* [EXERCISE INSTRUCTIONS]
Repeat every record below exactly, but leave out any pictures.

begin

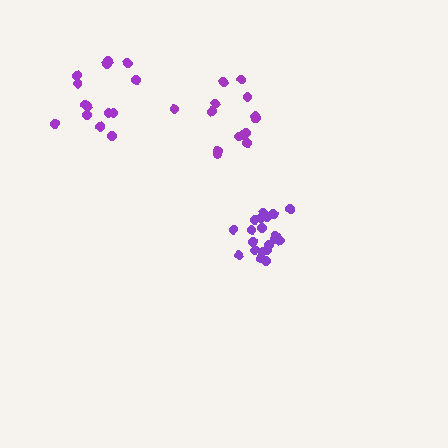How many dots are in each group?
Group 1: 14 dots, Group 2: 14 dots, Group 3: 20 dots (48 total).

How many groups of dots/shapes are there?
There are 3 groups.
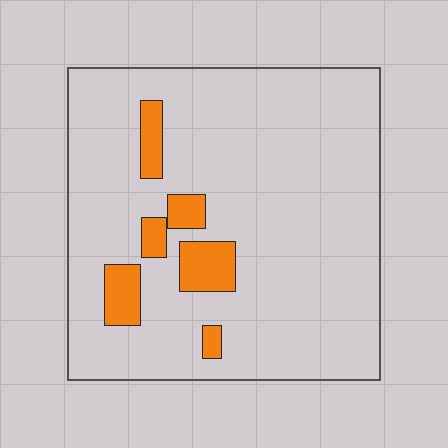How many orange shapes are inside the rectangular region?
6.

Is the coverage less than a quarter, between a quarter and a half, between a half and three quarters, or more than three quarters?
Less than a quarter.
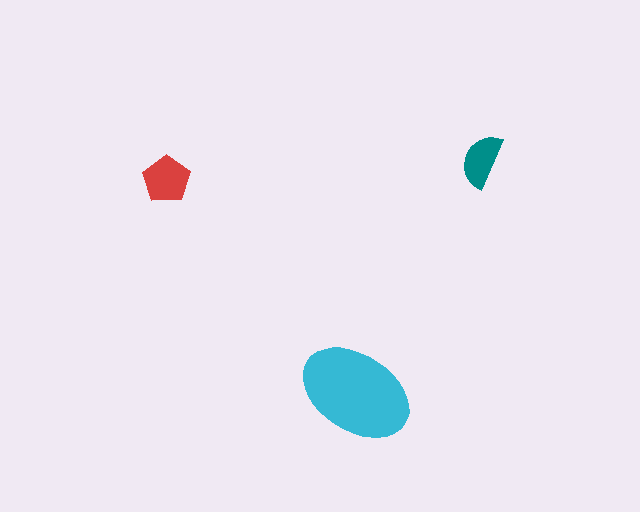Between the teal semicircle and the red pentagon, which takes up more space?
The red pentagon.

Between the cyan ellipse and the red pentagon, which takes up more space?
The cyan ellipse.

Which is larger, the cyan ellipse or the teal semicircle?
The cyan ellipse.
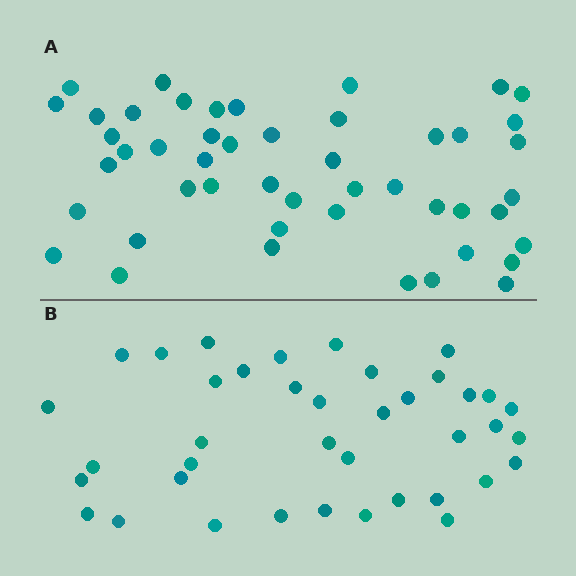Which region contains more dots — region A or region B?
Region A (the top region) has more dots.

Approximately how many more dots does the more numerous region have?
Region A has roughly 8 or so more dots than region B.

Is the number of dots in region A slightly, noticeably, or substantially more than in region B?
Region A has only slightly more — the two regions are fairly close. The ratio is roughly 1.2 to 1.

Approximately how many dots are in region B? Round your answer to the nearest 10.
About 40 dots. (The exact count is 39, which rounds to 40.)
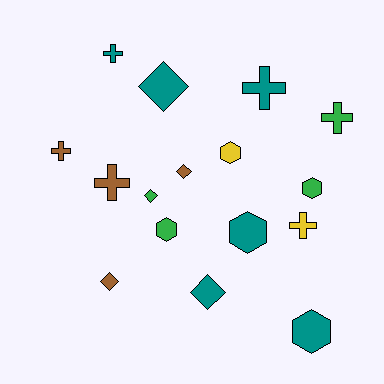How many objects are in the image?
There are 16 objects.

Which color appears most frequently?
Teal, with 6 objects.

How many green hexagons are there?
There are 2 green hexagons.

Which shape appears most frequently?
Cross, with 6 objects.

end

* [RESULT]
How many dots are in each group?
Group 1: 14 dots, Group 2: 14 dots, Group 3: 20 dots (48 total).

How many groups of dots/shapes are there?
There are 3 groups.
How many orange shapes are inside the rectangular region?
6.

Is the coverage less than a quarter, between a quarter and a half, between a half and three quarters, or more than three quarters?
Less than a quarter.
Between the teal semicircle and the red pentagon, which takes up more space?
The red pentagon.

Between the cyan ellipse and the red pentagon, which takes up more space?
The cyan ellipse.

Which is larger, the cyan ellipse or the teal semicircle?
The cyan ellipse.
Which region contains more dots — region A or region B?
Region A (the top region) has more dots.

Approximately how many more dots does the more numerous region have?
Region A has roughly 8 or so more dots than region B.

Is the number of dots in region A slightly, noticeably, or substantially more than in region B?
Region A has only slightly more — the two regions are fairly close. The ratio is roughly 1.2 to 1.

Approximately how many dots are in region B? Round your answer to the nearest 10.
About 40 dots. (The exact count is 39, which rounds to 40.)
How many objects are in the image?
There are 16 objects.

Which color appears most frequently?
Teal, with 6 objects.

How many green hexagons are there?
There are 2 green hexagons.

Which shape appears most frequently?
Cross, with 6 objects.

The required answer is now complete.